**EXERCISE PROMPT:** With the pictures left out, reproduce exactly the lines running from the line with "Which f-stop is the index mark closest to?" to the last line of the material below.

Dataset rows:
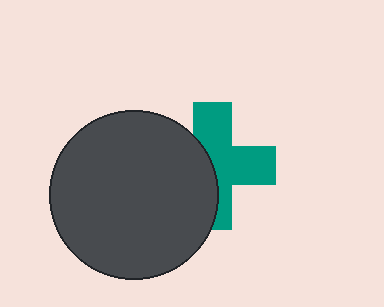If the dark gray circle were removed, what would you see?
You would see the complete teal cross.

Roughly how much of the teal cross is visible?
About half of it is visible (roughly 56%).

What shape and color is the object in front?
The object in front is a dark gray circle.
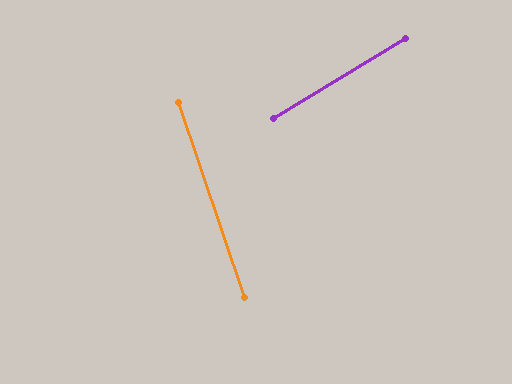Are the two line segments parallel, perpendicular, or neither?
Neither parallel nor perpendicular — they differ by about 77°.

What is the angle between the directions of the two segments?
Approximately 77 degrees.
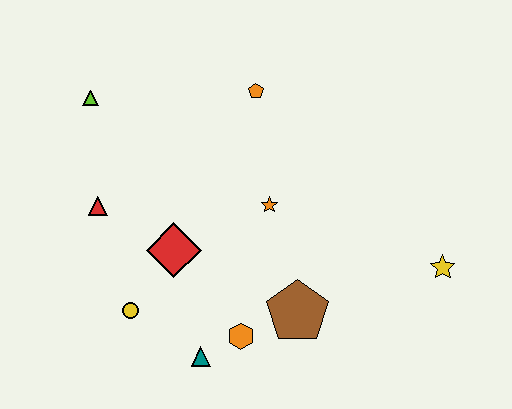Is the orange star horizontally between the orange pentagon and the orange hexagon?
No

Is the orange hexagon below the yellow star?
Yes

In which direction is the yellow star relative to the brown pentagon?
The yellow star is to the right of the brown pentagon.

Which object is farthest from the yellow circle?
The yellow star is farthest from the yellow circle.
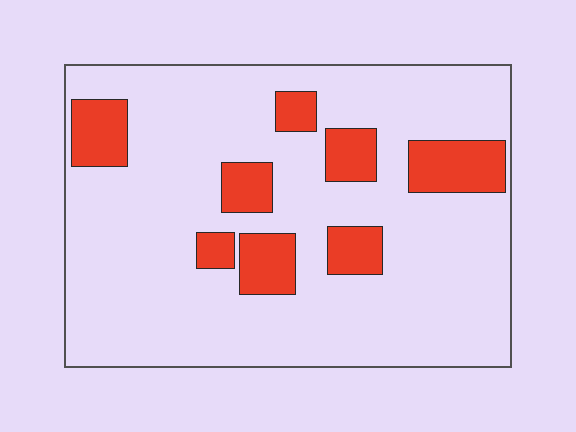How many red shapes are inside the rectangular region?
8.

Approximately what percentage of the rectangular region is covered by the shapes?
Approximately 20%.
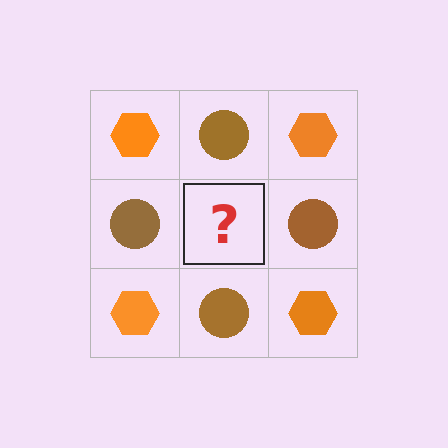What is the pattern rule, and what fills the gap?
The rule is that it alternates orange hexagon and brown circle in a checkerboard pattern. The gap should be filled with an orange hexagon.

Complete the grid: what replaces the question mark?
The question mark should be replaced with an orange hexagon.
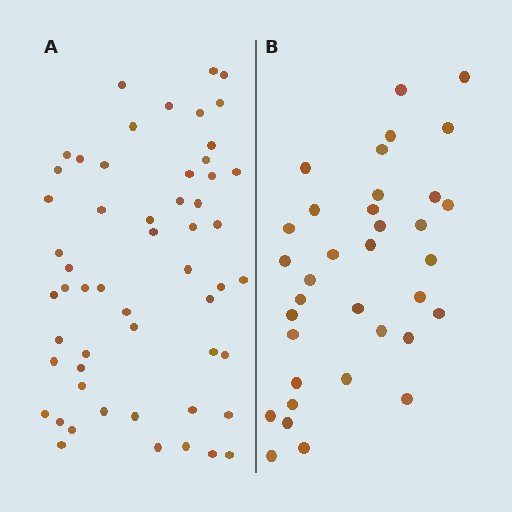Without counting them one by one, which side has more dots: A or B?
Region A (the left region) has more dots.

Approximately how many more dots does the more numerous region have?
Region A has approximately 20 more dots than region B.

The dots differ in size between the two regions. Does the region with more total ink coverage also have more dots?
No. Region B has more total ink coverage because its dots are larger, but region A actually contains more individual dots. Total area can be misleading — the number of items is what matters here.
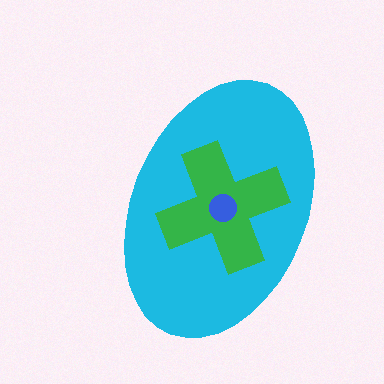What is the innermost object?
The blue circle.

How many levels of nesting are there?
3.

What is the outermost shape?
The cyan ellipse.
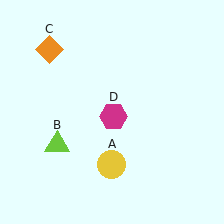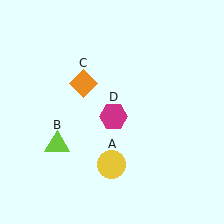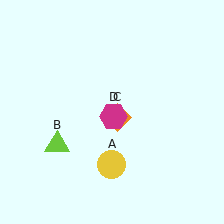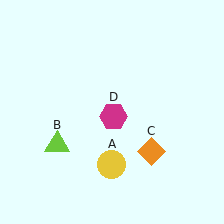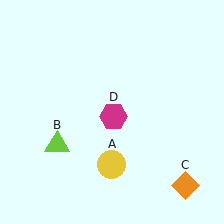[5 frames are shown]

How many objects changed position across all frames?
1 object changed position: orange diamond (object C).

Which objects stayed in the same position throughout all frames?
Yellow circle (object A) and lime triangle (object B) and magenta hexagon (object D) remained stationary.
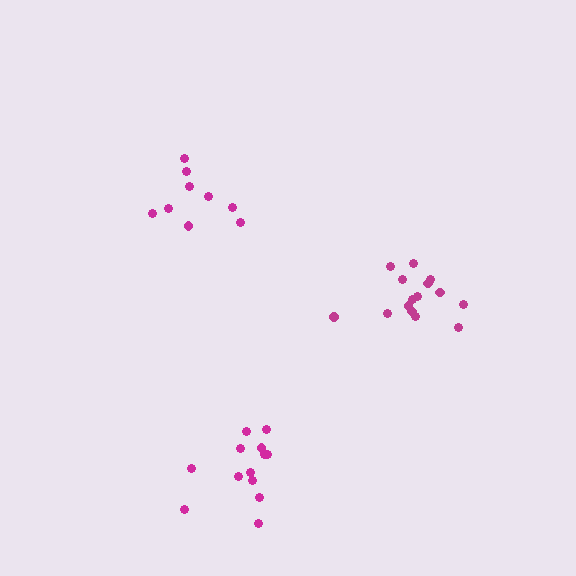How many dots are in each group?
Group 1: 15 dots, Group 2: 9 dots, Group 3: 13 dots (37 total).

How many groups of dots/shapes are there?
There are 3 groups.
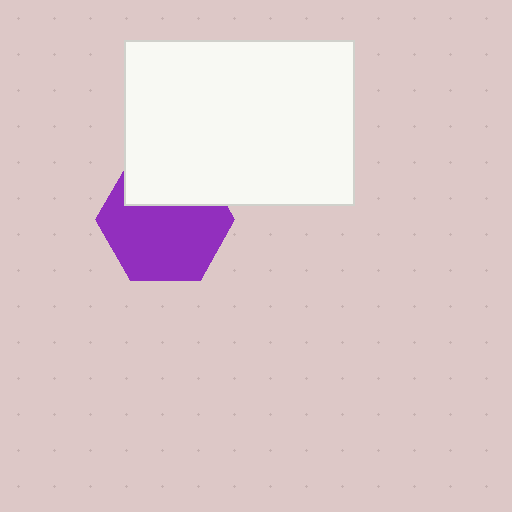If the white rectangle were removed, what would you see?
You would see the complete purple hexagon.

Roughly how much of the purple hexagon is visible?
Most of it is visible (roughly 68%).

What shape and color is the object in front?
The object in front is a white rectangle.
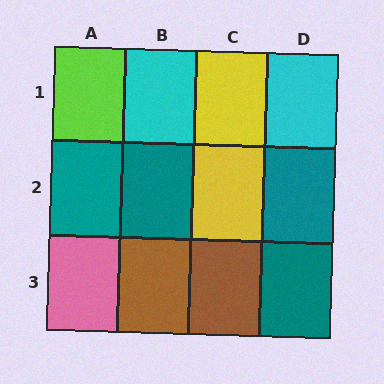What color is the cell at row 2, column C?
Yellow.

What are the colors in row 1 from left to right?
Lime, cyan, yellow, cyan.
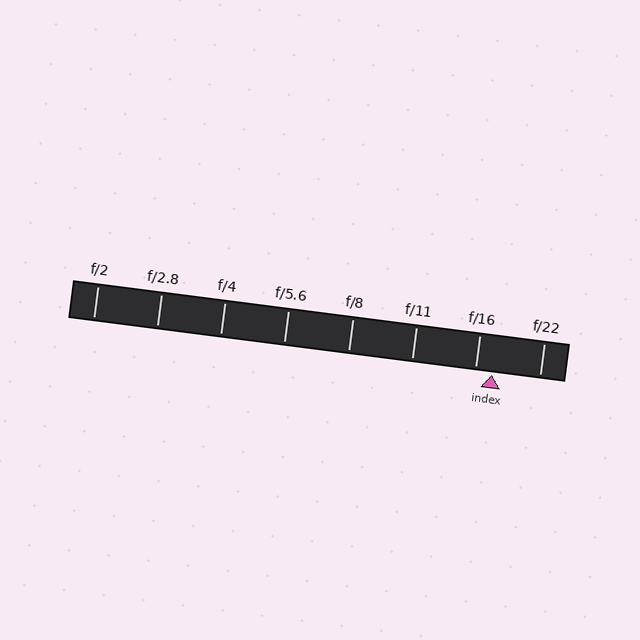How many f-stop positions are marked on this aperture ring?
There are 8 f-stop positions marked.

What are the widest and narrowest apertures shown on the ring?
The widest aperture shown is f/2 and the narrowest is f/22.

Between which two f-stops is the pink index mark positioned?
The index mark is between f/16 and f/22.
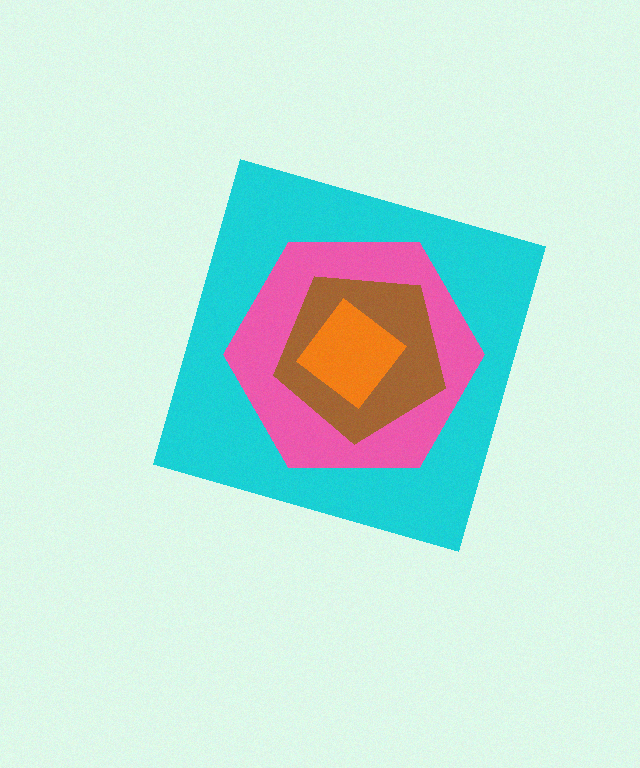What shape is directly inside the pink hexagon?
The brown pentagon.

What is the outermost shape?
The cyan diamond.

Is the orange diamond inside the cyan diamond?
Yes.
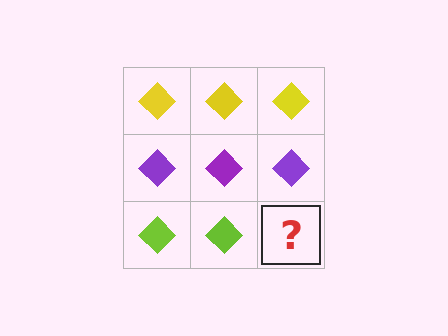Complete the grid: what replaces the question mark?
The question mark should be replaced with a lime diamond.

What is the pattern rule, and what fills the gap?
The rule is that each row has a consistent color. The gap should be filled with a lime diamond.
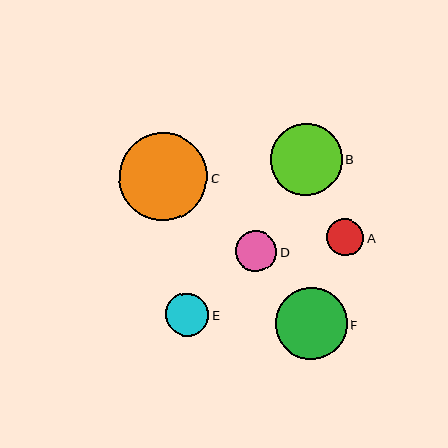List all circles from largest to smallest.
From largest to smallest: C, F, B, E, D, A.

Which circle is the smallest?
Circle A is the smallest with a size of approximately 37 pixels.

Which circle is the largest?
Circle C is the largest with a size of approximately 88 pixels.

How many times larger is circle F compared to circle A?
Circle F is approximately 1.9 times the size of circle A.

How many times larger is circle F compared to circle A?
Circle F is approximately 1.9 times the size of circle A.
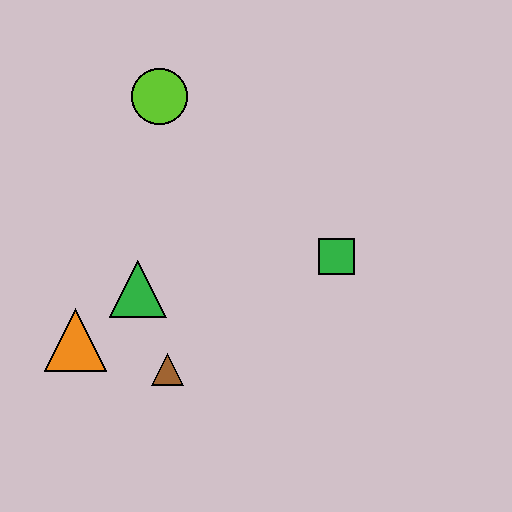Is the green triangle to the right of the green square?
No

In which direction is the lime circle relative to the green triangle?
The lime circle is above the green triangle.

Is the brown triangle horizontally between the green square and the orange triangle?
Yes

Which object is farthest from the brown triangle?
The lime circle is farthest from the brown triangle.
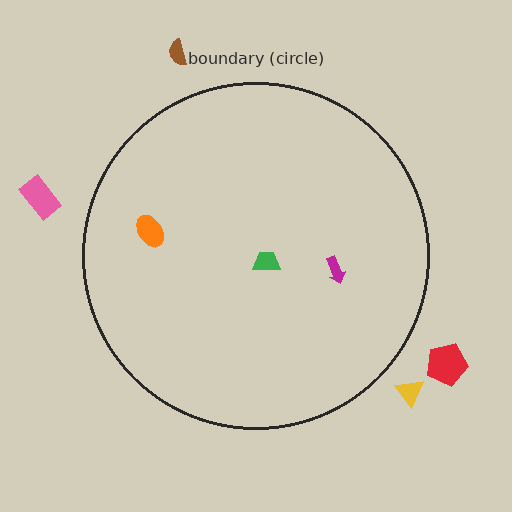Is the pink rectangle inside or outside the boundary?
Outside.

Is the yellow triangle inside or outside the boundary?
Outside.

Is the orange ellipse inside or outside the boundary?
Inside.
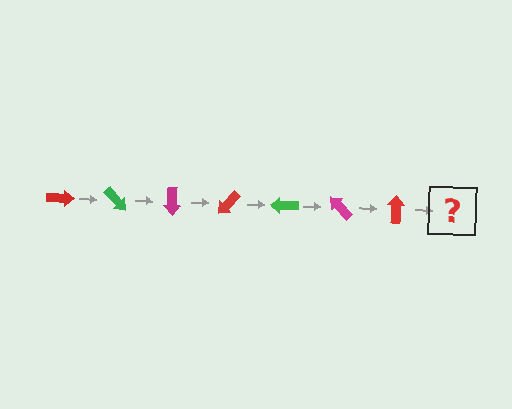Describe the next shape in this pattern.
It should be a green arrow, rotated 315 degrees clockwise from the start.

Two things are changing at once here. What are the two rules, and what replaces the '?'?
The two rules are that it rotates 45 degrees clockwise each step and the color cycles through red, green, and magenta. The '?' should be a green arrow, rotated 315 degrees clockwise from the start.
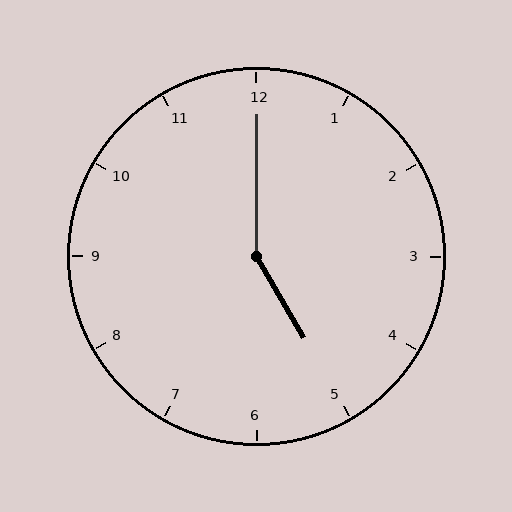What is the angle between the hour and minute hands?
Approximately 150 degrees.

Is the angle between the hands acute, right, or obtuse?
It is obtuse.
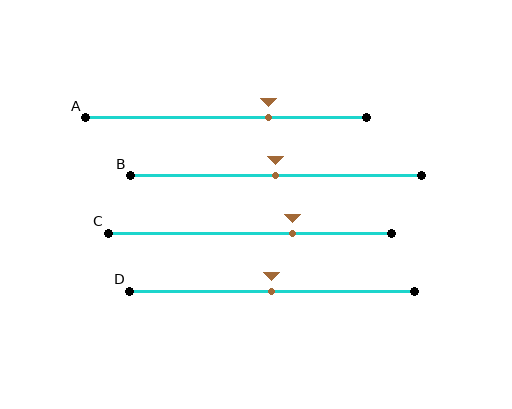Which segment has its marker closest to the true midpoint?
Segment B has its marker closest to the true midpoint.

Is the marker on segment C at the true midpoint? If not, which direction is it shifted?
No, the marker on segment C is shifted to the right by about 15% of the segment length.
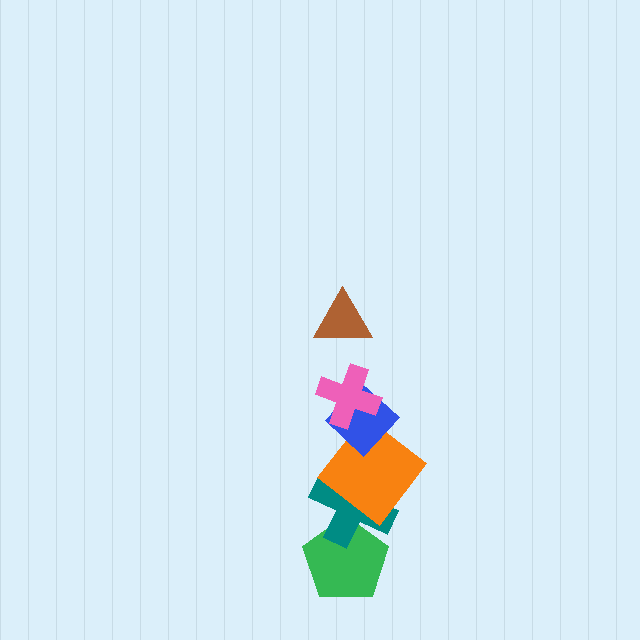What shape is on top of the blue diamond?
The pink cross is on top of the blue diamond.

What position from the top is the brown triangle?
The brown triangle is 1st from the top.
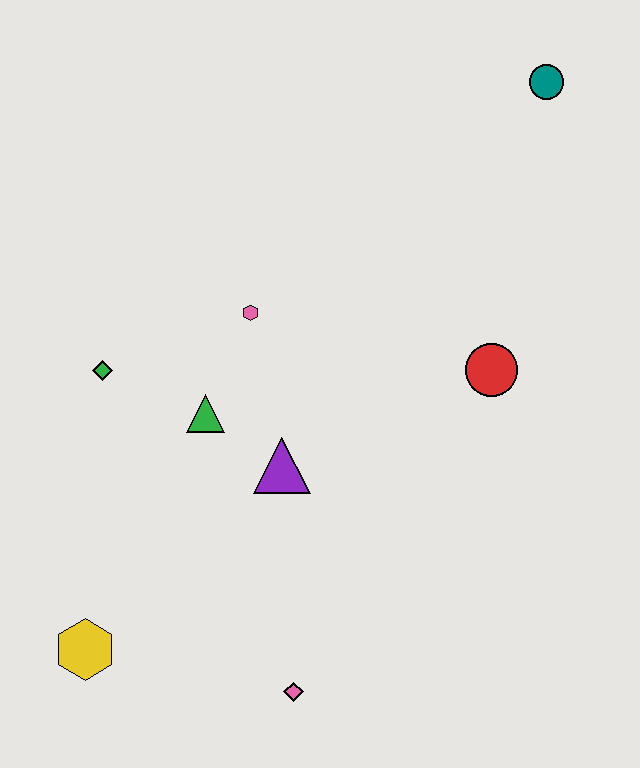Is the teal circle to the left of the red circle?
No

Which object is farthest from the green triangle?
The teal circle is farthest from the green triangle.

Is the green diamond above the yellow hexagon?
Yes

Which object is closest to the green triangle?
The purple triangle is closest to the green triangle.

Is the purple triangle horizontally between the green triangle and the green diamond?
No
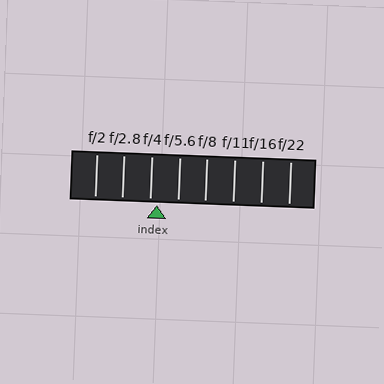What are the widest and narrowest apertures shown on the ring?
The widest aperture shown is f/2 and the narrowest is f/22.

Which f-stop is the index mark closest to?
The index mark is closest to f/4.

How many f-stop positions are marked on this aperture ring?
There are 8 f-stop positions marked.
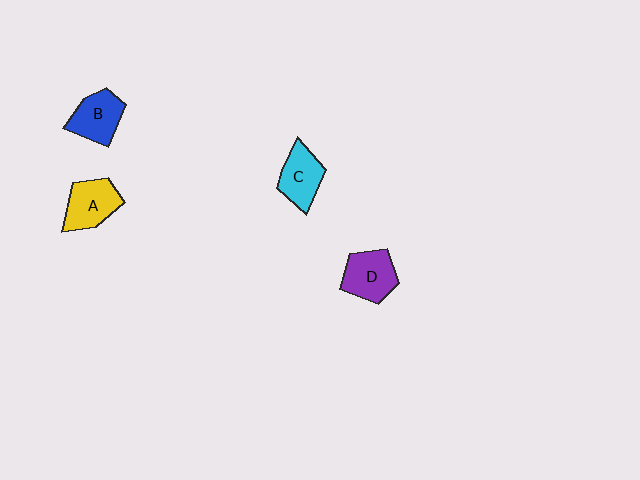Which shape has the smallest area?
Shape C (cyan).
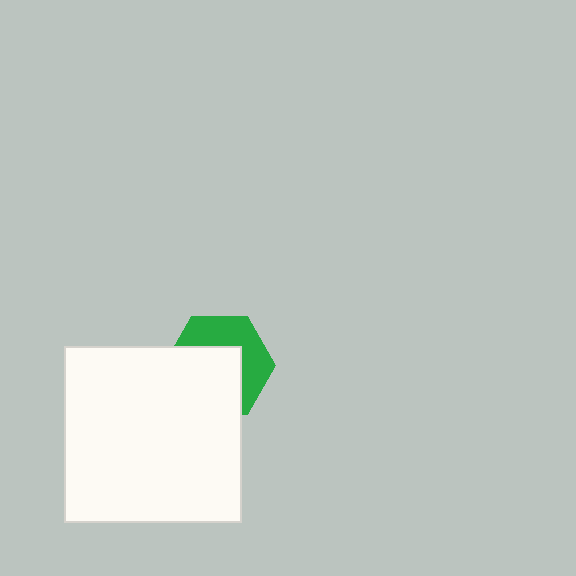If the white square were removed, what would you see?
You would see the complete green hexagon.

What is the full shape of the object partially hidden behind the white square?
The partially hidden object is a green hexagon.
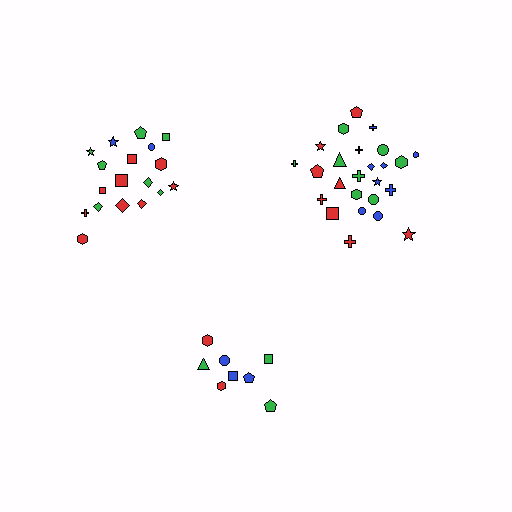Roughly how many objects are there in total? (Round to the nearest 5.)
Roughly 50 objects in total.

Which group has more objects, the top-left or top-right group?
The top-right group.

**FULL OUTPUT:**
Which f-stop is the index mark closest to?
The index mark is closest to f/4.

How many f-stop positions are marked on this aperture ring?
There are 8 f-stop positions marked.
Which shape has the smallest area?
Shape C (cyan).
If the white square were removed, what would you see?
You would see the complete green hexagon.

What is the full shape of the object partially hidden behind the white square?
The partially hidden object is a green hexagon.
Roughly how many objects are there in total? (Round to the nearest 5.)
Roughly 50 objects in total.

Which group has more objects, the top-left or top-right group?
The top-right group.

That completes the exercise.